Leave out all pictures and retype exactly the lines from the one with "What value on" through the last line of the material.

--- START Records for this task ---

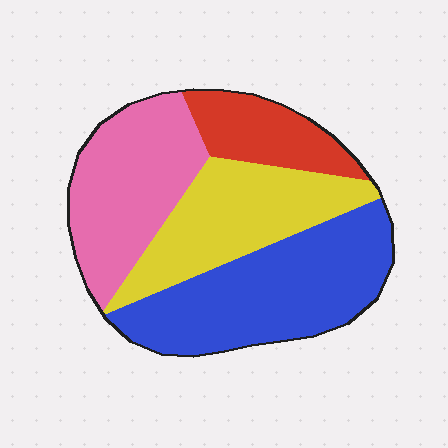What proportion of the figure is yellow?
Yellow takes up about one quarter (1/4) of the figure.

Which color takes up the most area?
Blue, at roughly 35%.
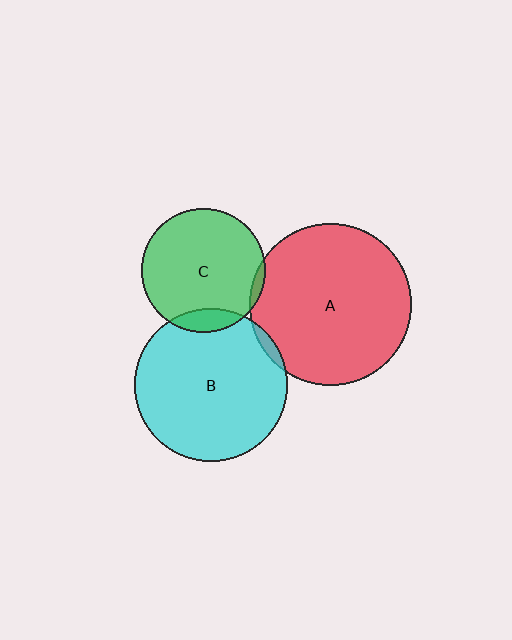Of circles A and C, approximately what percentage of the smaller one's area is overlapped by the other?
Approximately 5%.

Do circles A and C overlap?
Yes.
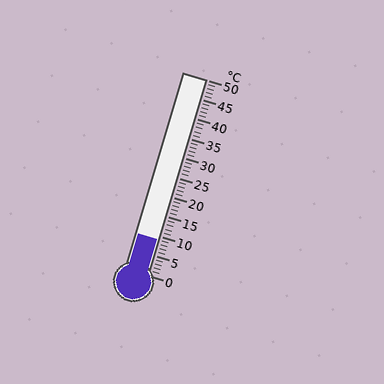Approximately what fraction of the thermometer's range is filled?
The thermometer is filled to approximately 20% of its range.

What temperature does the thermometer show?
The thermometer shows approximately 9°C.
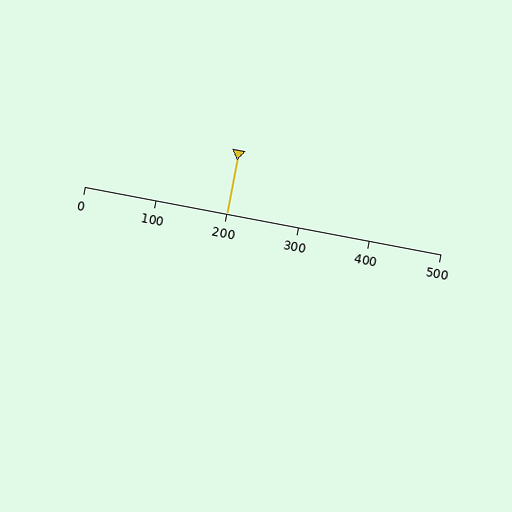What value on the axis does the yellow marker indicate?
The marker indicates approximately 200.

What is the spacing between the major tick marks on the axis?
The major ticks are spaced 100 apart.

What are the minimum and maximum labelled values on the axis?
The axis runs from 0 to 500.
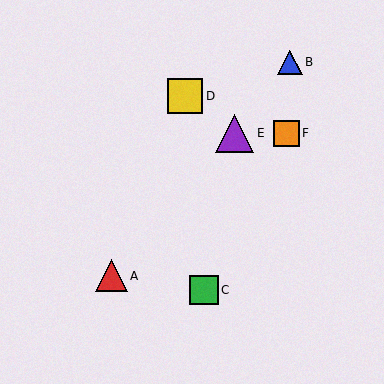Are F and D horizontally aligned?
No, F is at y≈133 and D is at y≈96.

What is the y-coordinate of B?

--- END Records for this task ---

Task solution:
What value on the axis does the yellow marker indicate?
The marker indicates approximately 200.

What is the spacing between the major tick marks on the axis?
The major ticks are spaced 100 apart.

What are the minimum and maximum labelled values on the axis?
The axis runs from 0 to 500.
Are F and D horizontally aligned?
No, F is at y≈133 and D is at y≈96.

What is the y-coordinate of B?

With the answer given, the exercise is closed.